» What to do
From the line containing "How is the boundary" through the last line of the data, return those lines exactly as written and nothing more.

....

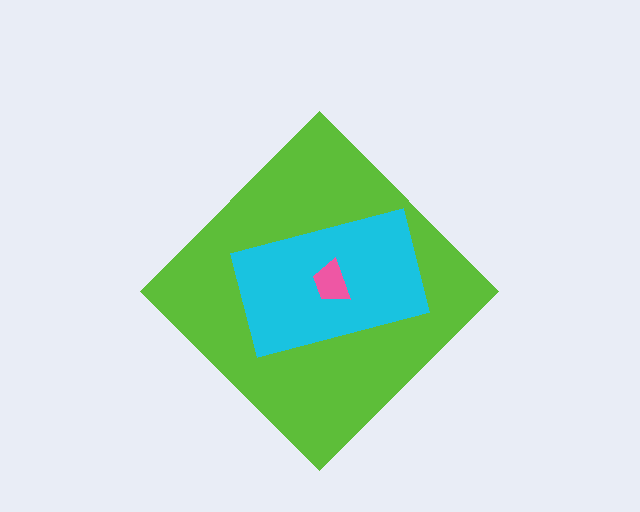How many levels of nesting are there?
3.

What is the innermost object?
The pink trapezoid.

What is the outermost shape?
The lime diamond.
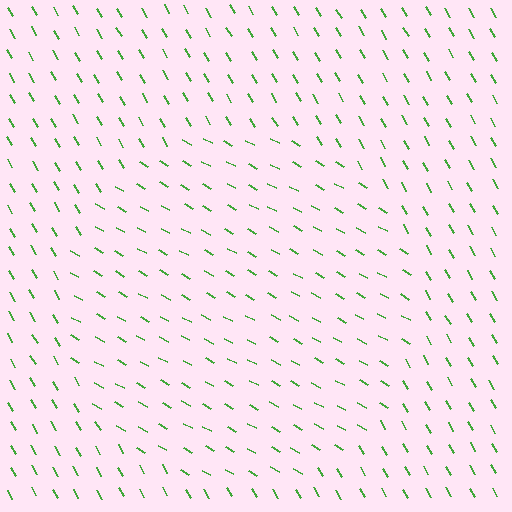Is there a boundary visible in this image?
Yes, there is a texture boundary formed by a change in line orientation.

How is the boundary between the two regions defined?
The boundary is defined purely by a change in line orientation (approximately 31 degrees difference). All lines are the same color and thickness.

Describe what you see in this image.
The image is filled with small green line segments. A circle region in the image has lines oriented differently from the surrounding lines, creating a visible texture boundary.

....

» Answer for the task
How is the boundary between the two regions defined?
The boundary is defined purely by a change in line orientation (approximately 31 degrees difference). All lines are the same color and thickness.

Describe what you see in this image.
The image is filled with small green line segments. A circle region in the image has lines oriented differently from the surrounding lines, creating a visible texture boundary.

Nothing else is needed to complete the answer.